>> Start

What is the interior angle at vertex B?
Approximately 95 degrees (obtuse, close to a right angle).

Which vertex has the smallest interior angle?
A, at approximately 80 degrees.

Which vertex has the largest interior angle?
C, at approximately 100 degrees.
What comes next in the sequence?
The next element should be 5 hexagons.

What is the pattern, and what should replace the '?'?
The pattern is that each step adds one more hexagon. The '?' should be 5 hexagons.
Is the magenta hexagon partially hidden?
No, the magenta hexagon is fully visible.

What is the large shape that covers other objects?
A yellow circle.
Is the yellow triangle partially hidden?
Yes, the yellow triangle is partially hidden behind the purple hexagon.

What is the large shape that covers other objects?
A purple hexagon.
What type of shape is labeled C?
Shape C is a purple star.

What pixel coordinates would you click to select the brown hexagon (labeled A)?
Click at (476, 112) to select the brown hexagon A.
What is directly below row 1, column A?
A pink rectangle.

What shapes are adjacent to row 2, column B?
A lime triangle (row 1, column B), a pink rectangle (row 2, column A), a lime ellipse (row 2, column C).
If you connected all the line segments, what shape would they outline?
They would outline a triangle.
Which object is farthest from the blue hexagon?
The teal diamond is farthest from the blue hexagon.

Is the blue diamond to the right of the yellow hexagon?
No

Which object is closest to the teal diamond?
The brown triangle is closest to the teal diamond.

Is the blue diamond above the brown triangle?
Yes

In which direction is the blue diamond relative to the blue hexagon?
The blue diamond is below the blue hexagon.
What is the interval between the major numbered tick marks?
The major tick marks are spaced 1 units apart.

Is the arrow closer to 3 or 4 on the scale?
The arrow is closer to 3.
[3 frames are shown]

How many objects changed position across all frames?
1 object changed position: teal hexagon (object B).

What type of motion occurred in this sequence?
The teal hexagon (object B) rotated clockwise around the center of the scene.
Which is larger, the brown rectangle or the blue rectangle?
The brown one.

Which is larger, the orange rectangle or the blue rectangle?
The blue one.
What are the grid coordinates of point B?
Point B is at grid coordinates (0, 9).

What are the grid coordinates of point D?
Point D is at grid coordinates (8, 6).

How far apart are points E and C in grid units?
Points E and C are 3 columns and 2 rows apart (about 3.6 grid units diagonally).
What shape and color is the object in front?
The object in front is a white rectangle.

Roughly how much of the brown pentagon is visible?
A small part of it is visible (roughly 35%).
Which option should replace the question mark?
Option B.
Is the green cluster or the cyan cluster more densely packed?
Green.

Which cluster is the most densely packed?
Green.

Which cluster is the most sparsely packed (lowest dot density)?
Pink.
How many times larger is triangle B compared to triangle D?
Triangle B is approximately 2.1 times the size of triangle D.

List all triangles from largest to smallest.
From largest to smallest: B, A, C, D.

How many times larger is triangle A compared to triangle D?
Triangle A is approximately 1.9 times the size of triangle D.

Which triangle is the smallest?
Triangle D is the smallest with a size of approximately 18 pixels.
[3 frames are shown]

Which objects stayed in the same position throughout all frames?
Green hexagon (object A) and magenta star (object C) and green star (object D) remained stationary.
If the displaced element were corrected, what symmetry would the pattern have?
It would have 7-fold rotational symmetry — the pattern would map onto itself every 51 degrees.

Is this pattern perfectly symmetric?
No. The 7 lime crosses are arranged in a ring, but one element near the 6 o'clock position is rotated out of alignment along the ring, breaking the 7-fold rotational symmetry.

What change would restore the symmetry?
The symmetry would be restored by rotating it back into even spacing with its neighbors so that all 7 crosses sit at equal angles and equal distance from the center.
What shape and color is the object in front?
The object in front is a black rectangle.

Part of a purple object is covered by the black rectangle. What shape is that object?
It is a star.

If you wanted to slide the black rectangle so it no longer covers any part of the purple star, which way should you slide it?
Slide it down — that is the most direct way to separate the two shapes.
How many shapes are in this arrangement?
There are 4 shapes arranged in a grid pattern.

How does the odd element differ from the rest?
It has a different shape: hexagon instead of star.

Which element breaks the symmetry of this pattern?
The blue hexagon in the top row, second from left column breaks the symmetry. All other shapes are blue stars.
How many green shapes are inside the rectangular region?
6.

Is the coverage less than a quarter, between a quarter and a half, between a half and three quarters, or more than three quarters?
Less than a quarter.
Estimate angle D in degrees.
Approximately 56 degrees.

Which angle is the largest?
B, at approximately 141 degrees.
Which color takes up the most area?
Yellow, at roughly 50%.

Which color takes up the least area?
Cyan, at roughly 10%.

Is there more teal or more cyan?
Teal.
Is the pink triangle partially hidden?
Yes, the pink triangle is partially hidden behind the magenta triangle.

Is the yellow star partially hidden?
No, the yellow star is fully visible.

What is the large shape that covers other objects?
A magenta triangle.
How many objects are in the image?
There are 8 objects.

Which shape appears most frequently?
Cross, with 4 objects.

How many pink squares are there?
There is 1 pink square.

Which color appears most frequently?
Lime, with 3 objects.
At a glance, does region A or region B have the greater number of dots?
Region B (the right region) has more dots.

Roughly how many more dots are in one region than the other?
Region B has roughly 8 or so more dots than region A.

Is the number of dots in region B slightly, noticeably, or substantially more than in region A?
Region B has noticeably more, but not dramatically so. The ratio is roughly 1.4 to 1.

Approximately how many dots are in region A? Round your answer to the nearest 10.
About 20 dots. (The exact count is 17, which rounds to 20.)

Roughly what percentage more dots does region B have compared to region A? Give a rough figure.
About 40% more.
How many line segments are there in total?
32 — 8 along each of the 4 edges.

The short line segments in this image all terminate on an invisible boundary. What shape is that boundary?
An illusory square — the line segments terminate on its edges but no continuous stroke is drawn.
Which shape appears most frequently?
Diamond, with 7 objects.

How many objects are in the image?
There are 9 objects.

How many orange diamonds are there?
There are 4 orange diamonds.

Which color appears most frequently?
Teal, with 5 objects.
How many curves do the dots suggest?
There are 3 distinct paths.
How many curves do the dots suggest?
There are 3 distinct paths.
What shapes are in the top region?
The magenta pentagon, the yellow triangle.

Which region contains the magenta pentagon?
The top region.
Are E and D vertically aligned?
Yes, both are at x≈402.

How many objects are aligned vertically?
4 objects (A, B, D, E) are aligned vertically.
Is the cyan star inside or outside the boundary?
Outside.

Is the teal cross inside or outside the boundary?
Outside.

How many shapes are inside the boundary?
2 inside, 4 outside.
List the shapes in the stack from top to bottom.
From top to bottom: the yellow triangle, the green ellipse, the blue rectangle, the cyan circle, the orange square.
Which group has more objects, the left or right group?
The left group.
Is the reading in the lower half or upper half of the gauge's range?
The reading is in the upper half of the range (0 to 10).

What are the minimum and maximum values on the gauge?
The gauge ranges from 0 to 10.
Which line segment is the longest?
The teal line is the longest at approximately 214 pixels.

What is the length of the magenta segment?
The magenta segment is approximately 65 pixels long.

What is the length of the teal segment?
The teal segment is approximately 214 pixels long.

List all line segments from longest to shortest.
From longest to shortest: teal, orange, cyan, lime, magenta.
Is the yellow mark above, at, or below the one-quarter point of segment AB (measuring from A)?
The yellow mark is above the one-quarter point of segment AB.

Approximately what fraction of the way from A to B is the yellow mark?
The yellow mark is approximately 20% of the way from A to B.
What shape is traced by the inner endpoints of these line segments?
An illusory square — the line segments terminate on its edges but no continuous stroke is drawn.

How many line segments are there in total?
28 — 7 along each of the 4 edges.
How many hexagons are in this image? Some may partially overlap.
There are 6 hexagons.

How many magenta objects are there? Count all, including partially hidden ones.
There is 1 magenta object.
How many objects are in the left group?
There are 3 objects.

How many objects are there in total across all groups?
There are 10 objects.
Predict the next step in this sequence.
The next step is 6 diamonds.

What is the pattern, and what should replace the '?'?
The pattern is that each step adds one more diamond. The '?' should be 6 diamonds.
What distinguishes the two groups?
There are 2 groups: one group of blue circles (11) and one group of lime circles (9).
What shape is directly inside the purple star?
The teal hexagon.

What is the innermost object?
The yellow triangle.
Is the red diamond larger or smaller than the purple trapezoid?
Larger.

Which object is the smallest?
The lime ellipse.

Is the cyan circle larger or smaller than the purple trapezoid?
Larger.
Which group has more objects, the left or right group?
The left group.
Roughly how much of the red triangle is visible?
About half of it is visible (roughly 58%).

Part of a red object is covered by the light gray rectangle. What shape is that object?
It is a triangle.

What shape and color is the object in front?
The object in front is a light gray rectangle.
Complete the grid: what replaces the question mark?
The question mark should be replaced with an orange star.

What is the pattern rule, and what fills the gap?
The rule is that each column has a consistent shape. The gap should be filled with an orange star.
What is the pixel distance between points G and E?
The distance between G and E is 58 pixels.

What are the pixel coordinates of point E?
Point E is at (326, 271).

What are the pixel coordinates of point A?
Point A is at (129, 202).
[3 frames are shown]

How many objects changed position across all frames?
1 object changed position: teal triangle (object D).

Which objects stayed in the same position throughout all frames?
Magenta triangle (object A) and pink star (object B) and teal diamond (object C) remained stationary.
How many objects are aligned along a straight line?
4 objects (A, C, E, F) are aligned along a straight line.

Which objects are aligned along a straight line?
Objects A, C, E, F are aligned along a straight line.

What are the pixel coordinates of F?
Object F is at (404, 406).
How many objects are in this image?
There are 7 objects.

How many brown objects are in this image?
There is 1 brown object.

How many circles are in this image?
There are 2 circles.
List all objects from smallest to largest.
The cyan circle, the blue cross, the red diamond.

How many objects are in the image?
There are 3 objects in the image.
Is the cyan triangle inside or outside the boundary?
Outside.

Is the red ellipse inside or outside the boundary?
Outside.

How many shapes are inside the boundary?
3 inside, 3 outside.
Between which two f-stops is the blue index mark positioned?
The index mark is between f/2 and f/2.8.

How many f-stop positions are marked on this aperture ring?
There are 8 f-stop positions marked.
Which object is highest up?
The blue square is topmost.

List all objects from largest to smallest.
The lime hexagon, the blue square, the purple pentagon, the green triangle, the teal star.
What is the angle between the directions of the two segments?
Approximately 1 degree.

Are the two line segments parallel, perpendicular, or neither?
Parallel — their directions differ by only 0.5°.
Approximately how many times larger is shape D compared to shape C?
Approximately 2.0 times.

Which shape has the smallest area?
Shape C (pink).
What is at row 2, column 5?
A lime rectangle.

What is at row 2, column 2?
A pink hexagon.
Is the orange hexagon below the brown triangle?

>> End

Retype only the lines running from the line with "Which shape has the smallest area?" to the end of the listing, including both of those lines.

Reply:
Which shape has the smallest area?
Shape C (pink).
What is at row 2, column 5?
A lime rectangle.

What is at row 2, column 2?
A pink hexagon.
Is the orange hexagon below the brown triangle?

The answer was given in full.